┏━━

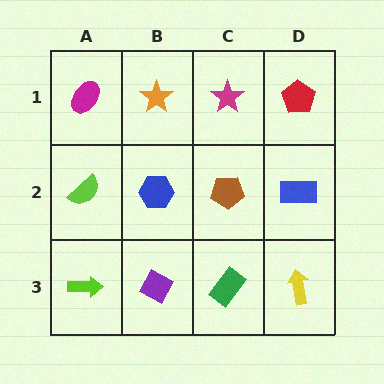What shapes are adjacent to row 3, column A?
A lime semicircle (row 2, column A), a purple diamond (row 3, column B).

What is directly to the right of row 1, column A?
An orange star.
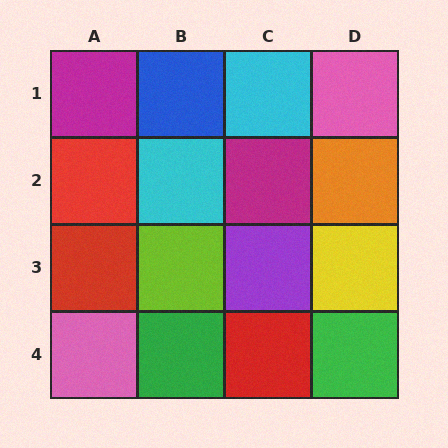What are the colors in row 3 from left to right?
Red, lime, purple, yellow.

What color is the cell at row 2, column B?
Cyan.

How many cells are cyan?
2 cells are cyan.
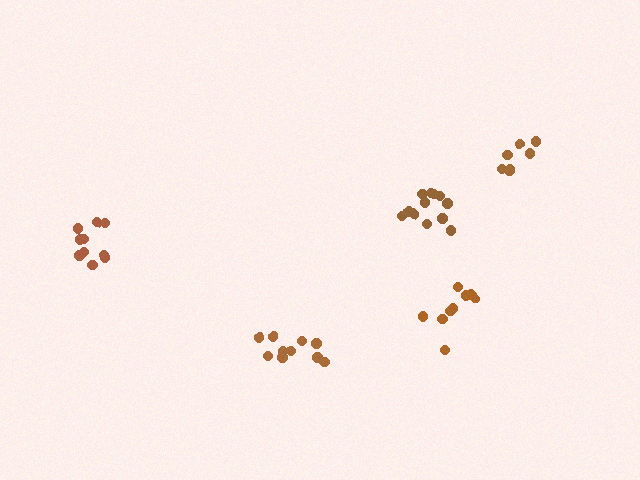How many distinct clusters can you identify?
There are 5 distinct clusters.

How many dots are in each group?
Group 1: 7 dots, Group 2: 10 dots, Group 3: 10 dots, Group 4: 12 dots, Group 5: 9 dots (48 total).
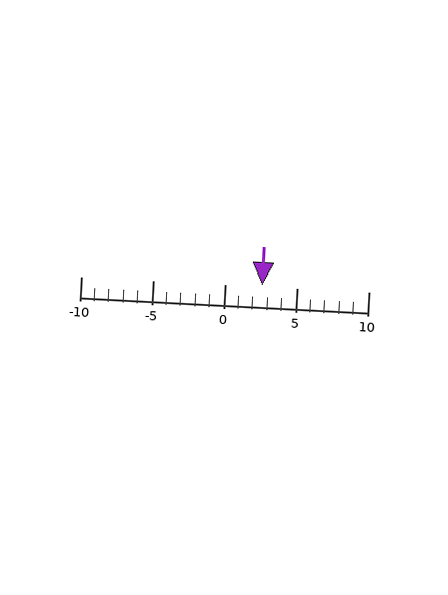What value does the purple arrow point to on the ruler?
The purple arrow points to approximately 3.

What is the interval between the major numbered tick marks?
The major tick marks are spaced 5 units apart.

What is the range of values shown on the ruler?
The ruler shows values from -10 to 10.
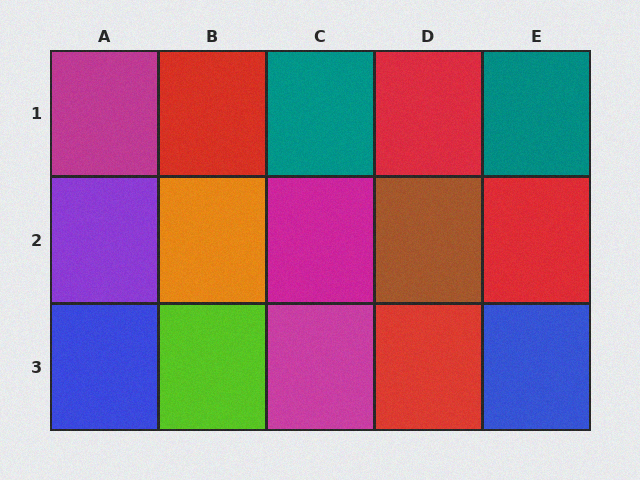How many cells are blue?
2 cells are blue.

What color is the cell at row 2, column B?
Orange.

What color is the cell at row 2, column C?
Magenta.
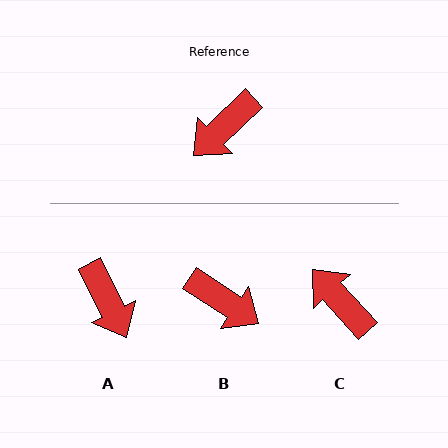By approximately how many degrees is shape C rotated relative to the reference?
Approximately 91 degrees clockwise.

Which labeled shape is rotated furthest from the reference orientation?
B, about 103 degrees away.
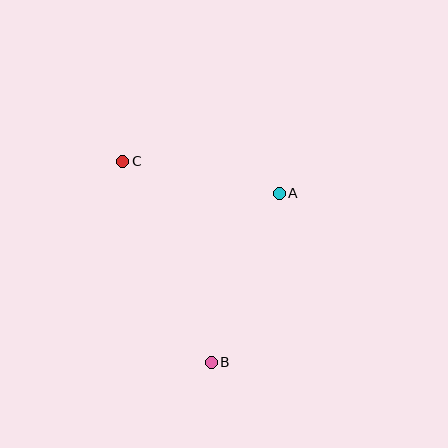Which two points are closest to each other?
Points A and C are closest to each other.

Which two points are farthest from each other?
Points B and C are farthest from each other.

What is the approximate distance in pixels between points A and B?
The distance between A and B is approximately 182 pixels.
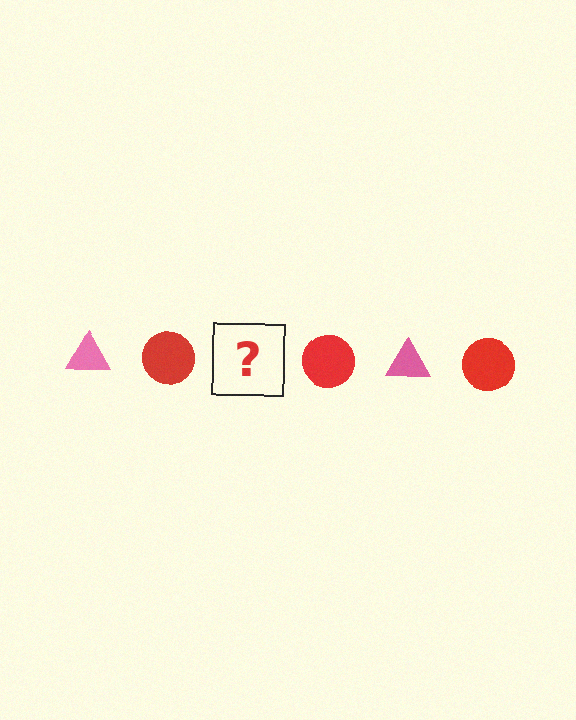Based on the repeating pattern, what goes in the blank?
The blank should be a pink triangle.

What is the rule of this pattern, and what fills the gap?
The rule is that the pattern alternates between pink triangle and red circle. The gap should be filled with a pink triangle.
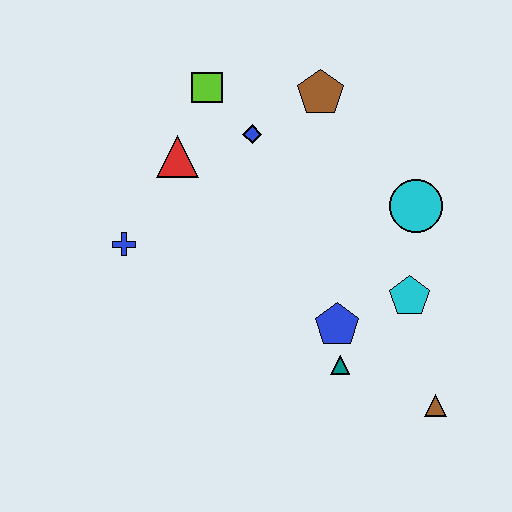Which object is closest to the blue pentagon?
The teal triangle is closest to the blue pentagon.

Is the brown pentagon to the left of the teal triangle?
Yes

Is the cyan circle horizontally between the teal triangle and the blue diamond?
No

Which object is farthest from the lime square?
The brown triangle is farthest from the lime square.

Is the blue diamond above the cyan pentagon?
Yes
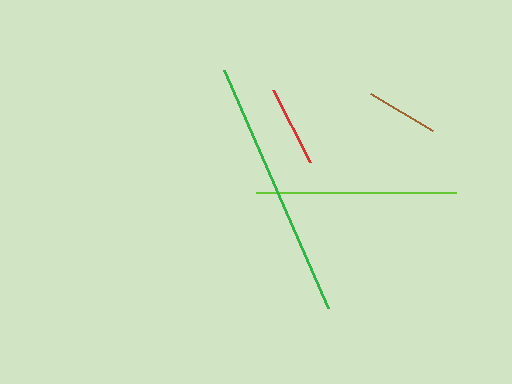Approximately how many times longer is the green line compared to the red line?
The green line is approximately 3.2 times the length of the red line.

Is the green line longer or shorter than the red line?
The green line is longer than the red line.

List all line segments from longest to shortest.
From longest to shortest: green, lime, red, brown.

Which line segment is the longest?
The green line is the longest at approximately 259 pixels.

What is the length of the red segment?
The red segment is approximately 81 pixels long.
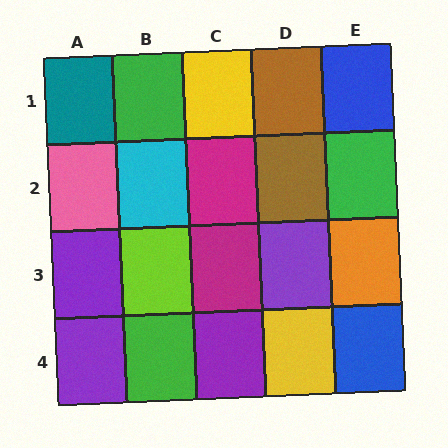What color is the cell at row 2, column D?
Brown.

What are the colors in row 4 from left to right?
Purple, green, purple, yellow, blue.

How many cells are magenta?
2 cells are magenta.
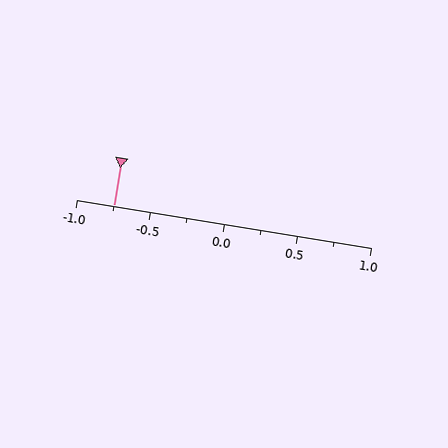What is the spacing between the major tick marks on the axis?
The major ticks are spaced 0.5 apart.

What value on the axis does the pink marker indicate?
The marker indicates approximately -0.75.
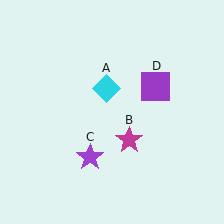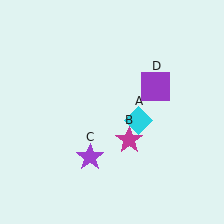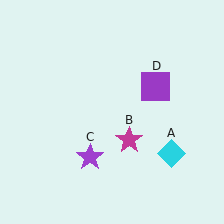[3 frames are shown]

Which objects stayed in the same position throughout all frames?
Magenta star (object B) and purple star (object C) and purple square (object D) remained stationary.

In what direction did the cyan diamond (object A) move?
The cyan diamond (object A) moved down and to the right.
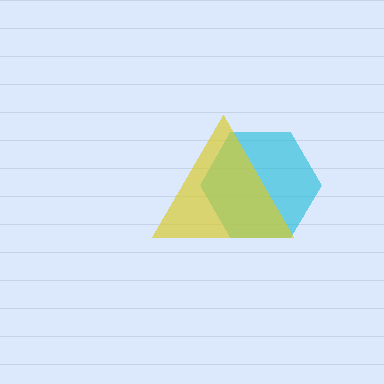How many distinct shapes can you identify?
There are 2 distinct shapes: a cyan hexagon, a yellow triangle.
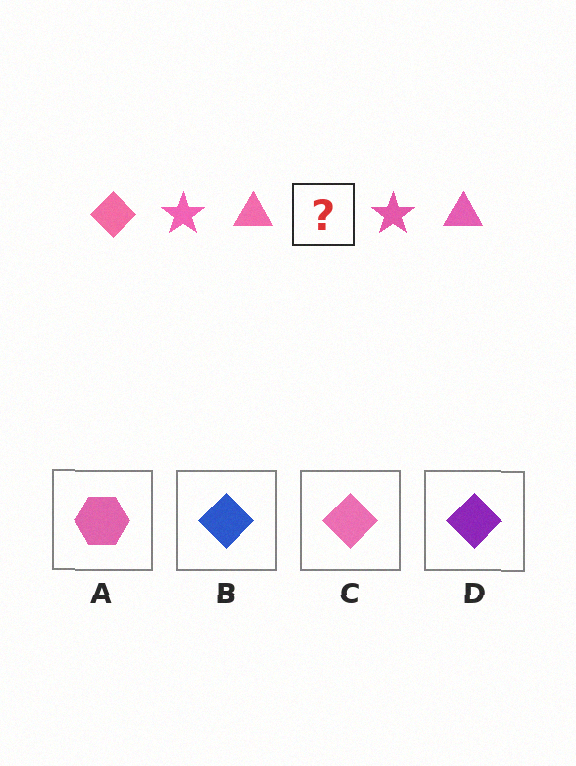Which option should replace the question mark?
Option C.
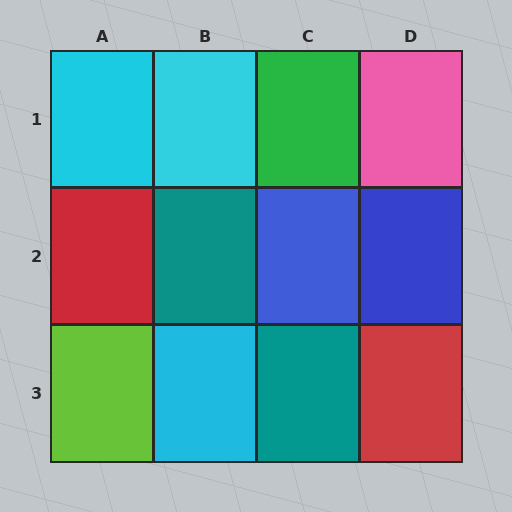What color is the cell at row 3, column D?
Red.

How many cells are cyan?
3 cells are cyan.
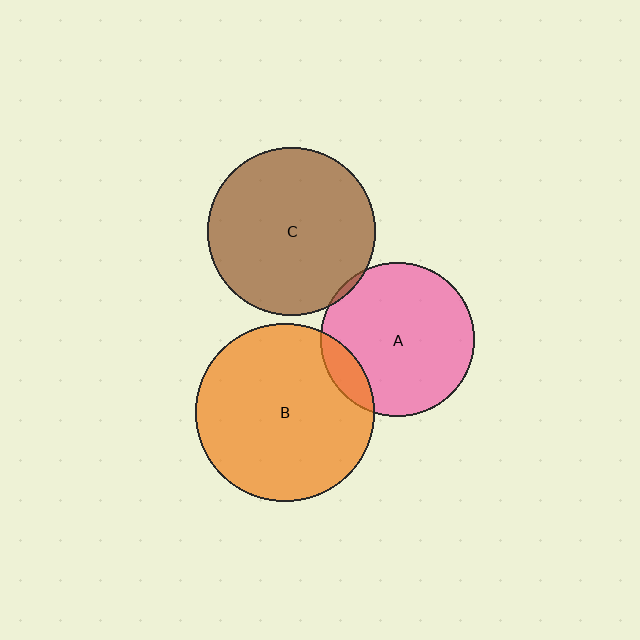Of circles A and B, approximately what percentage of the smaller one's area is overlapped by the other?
Approximately 10%.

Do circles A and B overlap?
Yes.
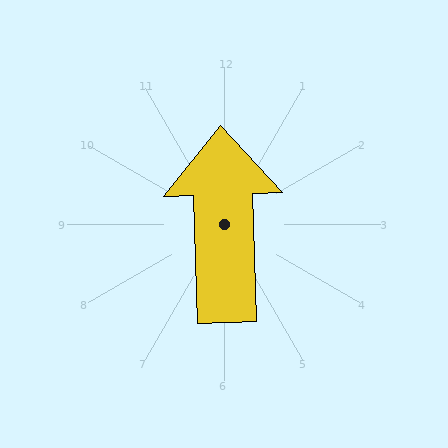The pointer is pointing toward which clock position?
Roughly 12 o'clock.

┗━━

§ Task objective
With the pictures omitted, the records above are to be repeated exactly.

§ Reply to the task
What shapes are adjacent to row 3, column A?
A lime semicircle (row 2, column A), a purple diamond (row 3, column B).

What is directly to the right of row 1, column A?
An orange star.
What are the colors in row 3 from left to right?
Red, lime, purple, yellow.

What color is the cell at row 2, column B?
Cyan.

How many cells are cyan?
2 cells are cyan.
How many distinct clusters can you identify?
There are 5 distinct clusters.

How many dots are in each group?
Group 1: 7 dots, Group 2: 10 dots, Group 3: 10 dots, Group 4: 12 dots, Group 5: 9 dots (48 total).
What value does the purple arrow point to on the ruler?
The purple arrow points to approximately 3.

What is the interval between the major numbered tick marks?
The major tick marks are spaced 5 units apart.

What is the range of values shown on the ruler?
The ruler shows values from -10 to 10.
How many cells are blue?
2 cells are blue.

What color is the cell at row 2, column B?
Orange.

What color is the cell at row 2, column C?
Magenta.
By approximately how many degrees is shape C rotated relative to the reference?
Approximately 91 degrees clockwise.

Which labeled shape is rotated furthest from the reference orientation?
B, about 103 degrees away.
Which two points are closest to each other?
Points A and C are closest to each other.

Which two points are farthest from each other?
Points B and C are farthest from each other.

What is the approximate distance in pixels between points A and B?
The distance between A and B is approximately 182 pixels.
Based on the repeating pattern, what goes in the blank?
The blank should be a pink triangle.

What is the rule of this pattern, and what fills the gap?
The rule is that the pattern alternates between pink triangle and red circle. The gap should be filled with a pink triangle.
Which object is closest to the blue pentagon?
The teal triangle is closest to the blue pentagon.

Is the brown pentagon to the left of the teal triangle?
Yes

Is the cyan circle horizontally between the teal triangle and the blue diamond?
No

Which object is farthest from the lime square?
The brown triangle is farthest from the lime square.

Is the blue diamond above the cyan pentagon?
Yes
Approximately how many times longer is the green line compared to the red line?
The green line is approximately 3.2 times the length of the red line.

Is the green line longer or shorter than the red line?
The green line is longer than the red line.

List all line segments from longest to shortest.
From longest to shortest: green, lime, red, brown.

Which line segment is the longest?
The green line is the longest at approximately 259 pixels.

What is the length of the red segment?
The red segment is approximately 81 pixels long.
What color is the cell at row 2, column D?
Brown.

What are the colors in row 4 from left to right?
Purple, green, purple, yellow, blue.

How many cells are magenta?
2 cells are magenta.
What is the spacing between the major tick marks on the axis?
The major ticks are spaced 0.5 apart.

What value on the axis does the pink marker indicate?
The marker indicates approximately -0.75.
[3 frames are shown]

Which objects stayed in the same position throughout all frames?
Magenta star (object B) and purple star (object C) and purple square (object D) remained stationary.

In what direction did the cyan diamond (object A) move?
The cyan diamond (object A) moved down and to the right.
How many distinct shapes can you identify?
There are 2 distinct shapes: a cyan hexagon, a yellow triangle.
Which option should replace the question mark?
Option C.
What color is the cell at row 3, column D?
Red.

How many cells are cyan?
3 cells are cyan.
Of circles A and B, approximately what percentage of the smaller one's area is overlapped by the other?
Approximately 10%.

Do circles A and B overlap?
Yes.
The pointer is pointing toward which clock position?
Roughly 12 o'clock.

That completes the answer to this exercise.